Records excerpted from a collection
__________
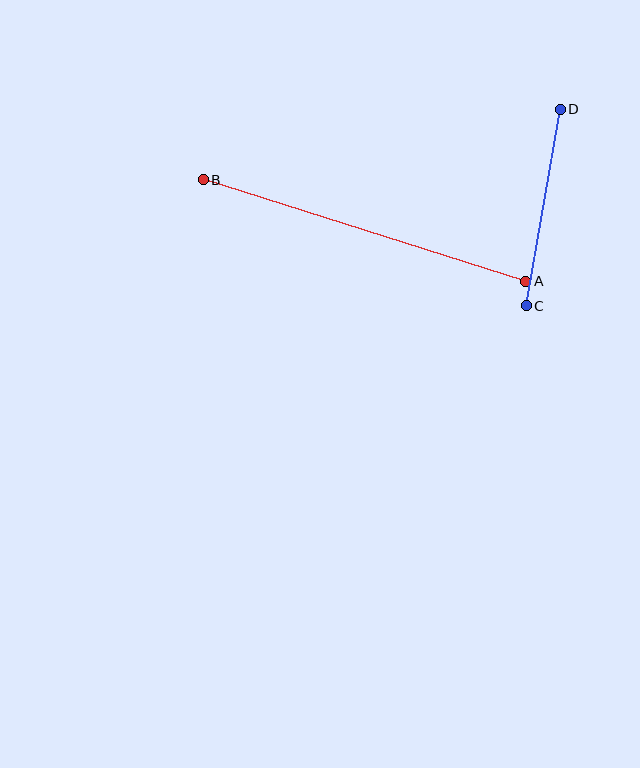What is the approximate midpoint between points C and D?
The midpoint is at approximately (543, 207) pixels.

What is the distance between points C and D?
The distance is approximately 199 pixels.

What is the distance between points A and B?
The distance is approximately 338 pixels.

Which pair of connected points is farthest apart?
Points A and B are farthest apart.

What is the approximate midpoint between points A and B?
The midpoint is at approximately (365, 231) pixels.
__________
Return exactly the lines from the one containing "Which pair of" through the last line of the records above, both included, and nothing else.

Which pair of connected points is farthest apart?
Points A and B are farthest apart.

What is the approximate midpoint between points A and B?
The midpoint is at approximately (365, 231) pixels.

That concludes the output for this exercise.